------ Provided entries ------
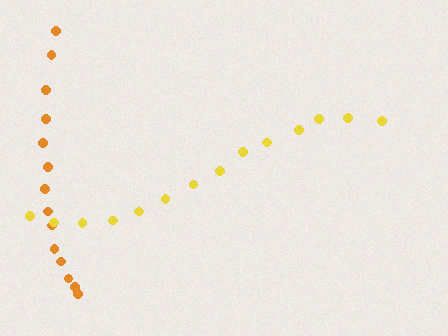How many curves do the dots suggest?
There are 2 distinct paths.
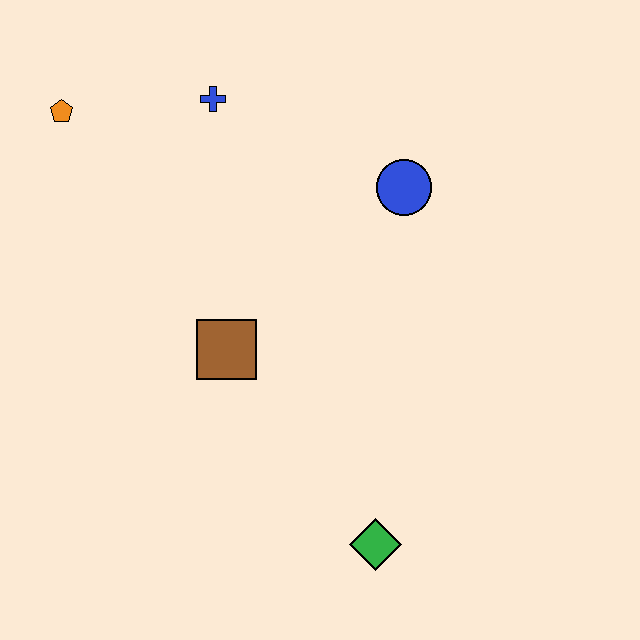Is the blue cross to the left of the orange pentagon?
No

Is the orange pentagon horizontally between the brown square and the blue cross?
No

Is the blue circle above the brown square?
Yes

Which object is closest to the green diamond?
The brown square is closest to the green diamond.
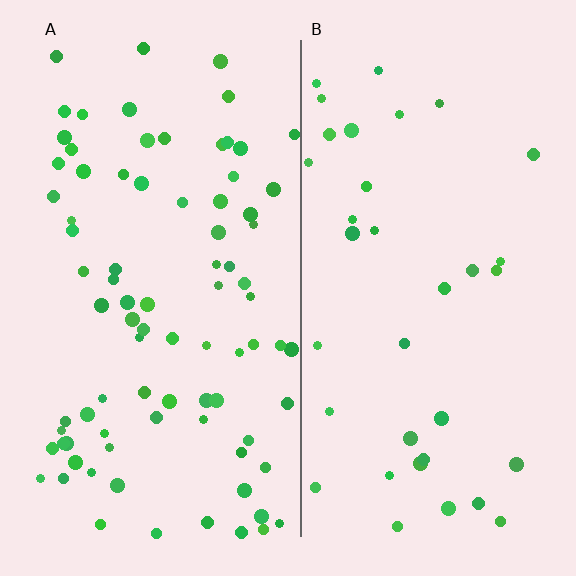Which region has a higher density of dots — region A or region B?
------
------ Provided entries ------
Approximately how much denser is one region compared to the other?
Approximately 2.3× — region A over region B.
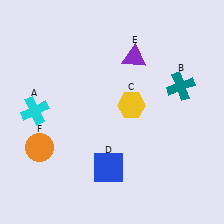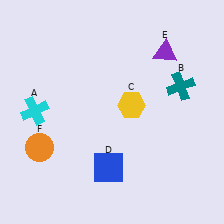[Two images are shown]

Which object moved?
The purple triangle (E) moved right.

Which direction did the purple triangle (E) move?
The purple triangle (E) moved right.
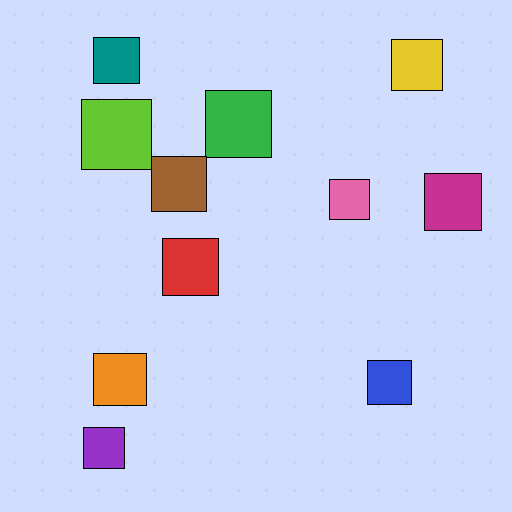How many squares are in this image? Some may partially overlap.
------
## Aim of the exercise
Exactly as they stand, quote the lines beginning with the one that contains "Which direction did" and ending with the one that contains "How many squares", with no pictures.

## The response
Which direction did the purple triangle (E) move?
The purple triangle (E) moved right.
How many squares are in this image? Some may partially overlap.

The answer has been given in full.